▶ _Data listing_
■ ■ ■ ■ ■

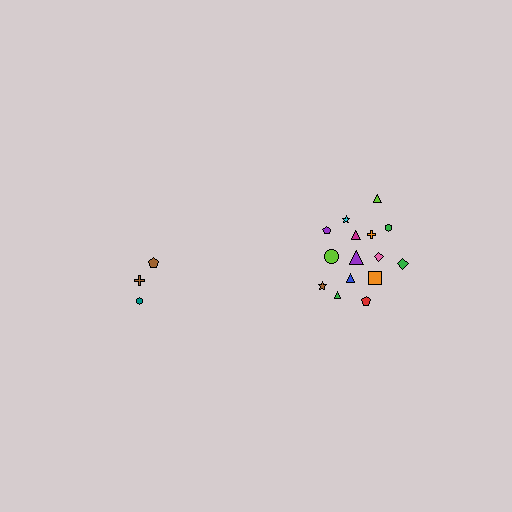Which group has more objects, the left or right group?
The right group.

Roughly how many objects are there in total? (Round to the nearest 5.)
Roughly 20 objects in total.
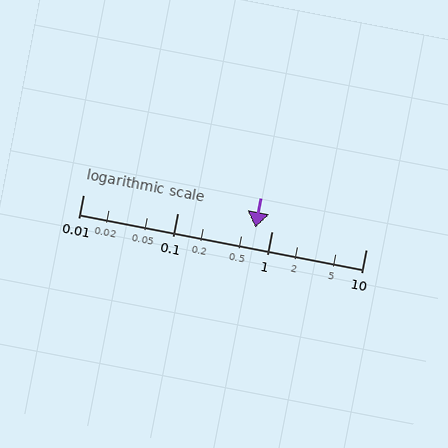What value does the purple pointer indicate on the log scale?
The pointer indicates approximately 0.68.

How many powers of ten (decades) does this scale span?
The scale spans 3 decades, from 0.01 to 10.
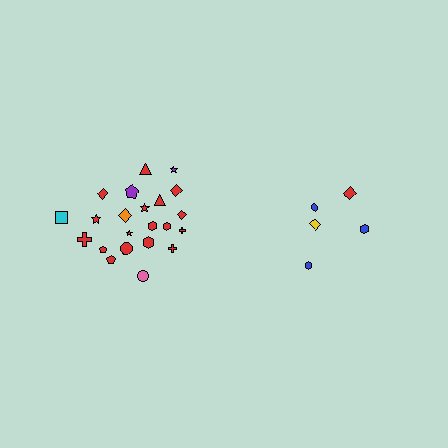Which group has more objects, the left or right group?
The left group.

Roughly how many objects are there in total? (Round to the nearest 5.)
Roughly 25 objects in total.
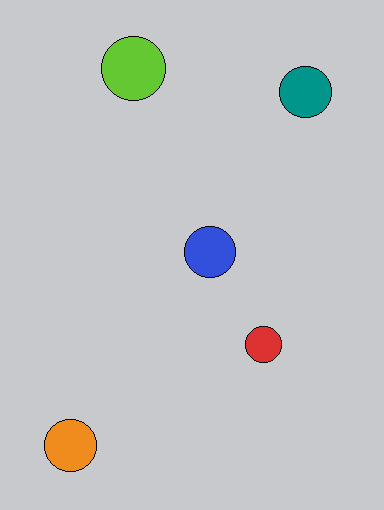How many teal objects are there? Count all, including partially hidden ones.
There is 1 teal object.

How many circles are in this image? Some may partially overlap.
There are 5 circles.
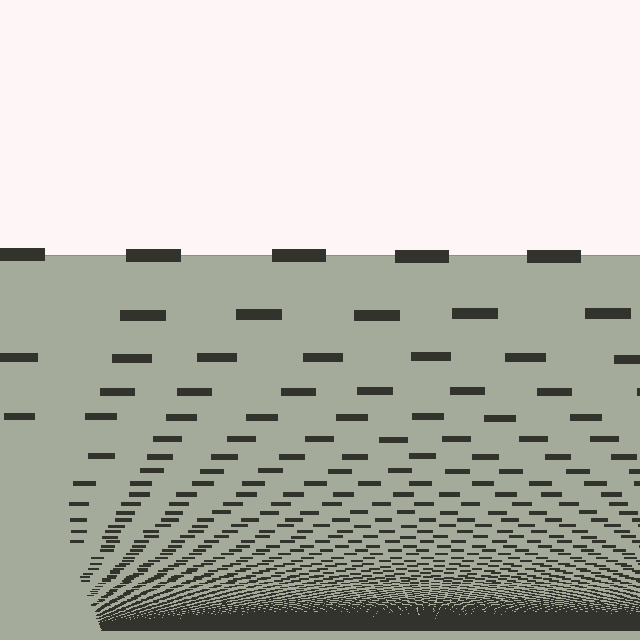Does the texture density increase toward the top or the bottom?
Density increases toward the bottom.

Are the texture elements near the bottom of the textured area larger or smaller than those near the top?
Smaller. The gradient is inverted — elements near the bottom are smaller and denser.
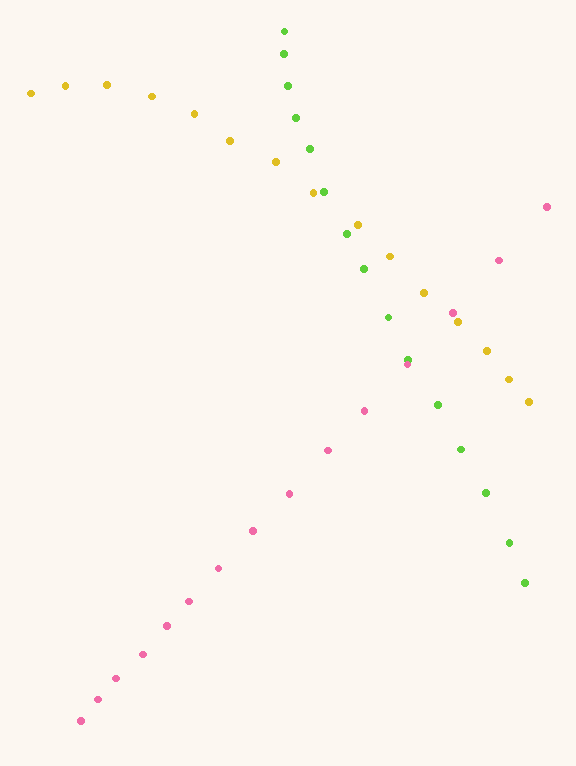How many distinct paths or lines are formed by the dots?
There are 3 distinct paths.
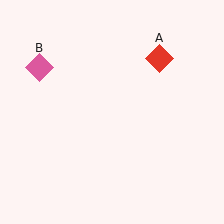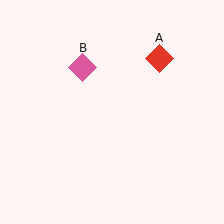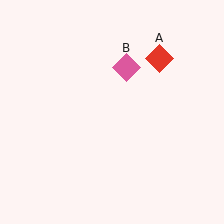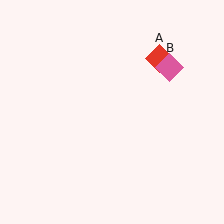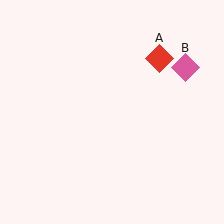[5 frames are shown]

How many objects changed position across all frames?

■ ■ ■ ■ ■

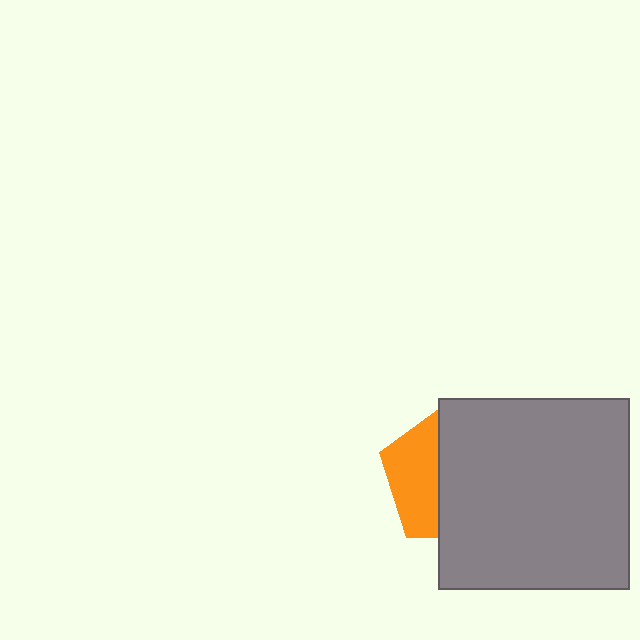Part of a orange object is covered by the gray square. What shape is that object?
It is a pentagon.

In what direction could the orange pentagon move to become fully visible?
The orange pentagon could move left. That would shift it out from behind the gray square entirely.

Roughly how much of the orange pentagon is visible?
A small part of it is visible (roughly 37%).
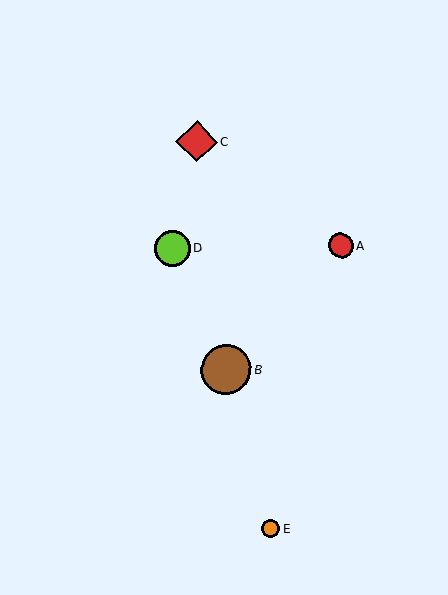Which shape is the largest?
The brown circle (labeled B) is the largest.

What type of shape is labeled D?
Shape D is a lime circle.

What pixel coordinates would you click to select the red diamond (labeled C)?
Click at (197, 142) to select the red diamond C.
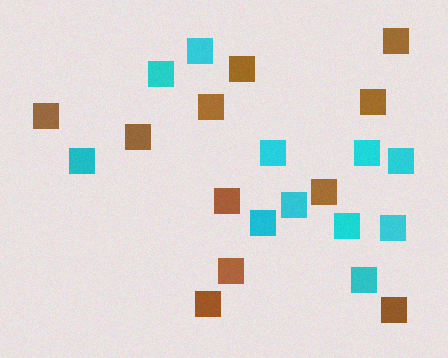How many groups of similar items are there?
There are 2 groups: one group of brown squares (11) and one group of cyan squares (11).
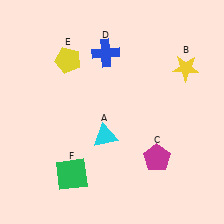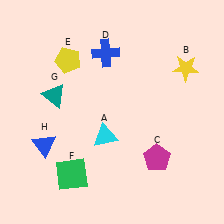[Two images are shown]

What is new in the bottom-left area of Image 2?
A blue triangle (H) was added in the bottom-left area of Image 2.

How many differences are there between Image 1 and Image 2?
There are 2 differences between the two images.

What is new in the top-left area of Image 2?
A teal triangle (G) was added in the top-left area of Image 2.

■ ■ ■ ■ ■

▶ _STATED GOAL_
Exactly and only the lines from the line with "Are the texture" to the line with "How many objects changed", both ends included, should be echoed. Do not carry over the pictures.

▶ _THE REPLY_
Are the texture elements near the bottom of the textured area larger or smaller than those near the top?
Smaller. The gradient is inverted — elements near the bottom are smaller and denser.
How many distinct paths or lines are formed by the dots?
There are 3 distinct paths.
[5 frames are shown]

How many objects changed position across all frames?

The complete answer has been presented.